• _DIRECTIONS FOR THIS TASK_: Once the line with "At a glance, does" is found, write it out along with each later line exactly, through the end of the entries, skipping every picture.

• _MATERIAL FOR THE TASK_:
_ _ _ _ _
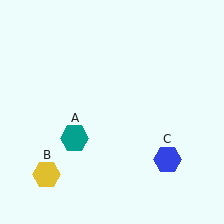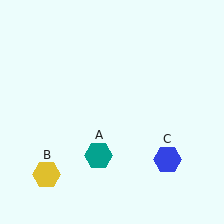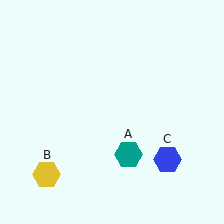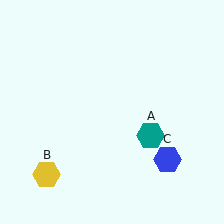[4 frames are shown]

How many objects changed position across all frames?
1 object changed position: teal hexagon (object A).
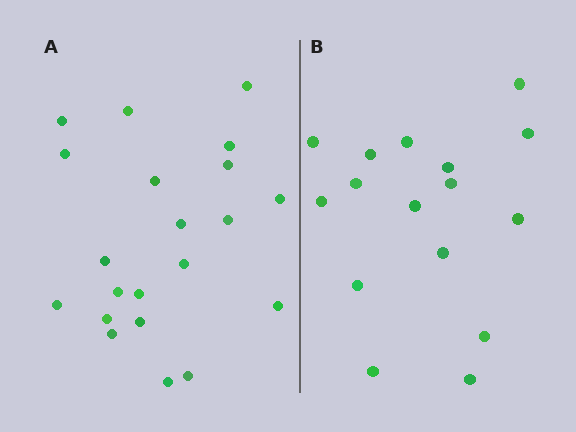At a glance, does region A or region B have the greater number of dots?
Region A (the left region) has more dots.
_ _ _ _ _
• _FINISHED EXERCISE_:
At a glance, does region A or region B have the greater number of dots?
Region A (the left region) has more dots.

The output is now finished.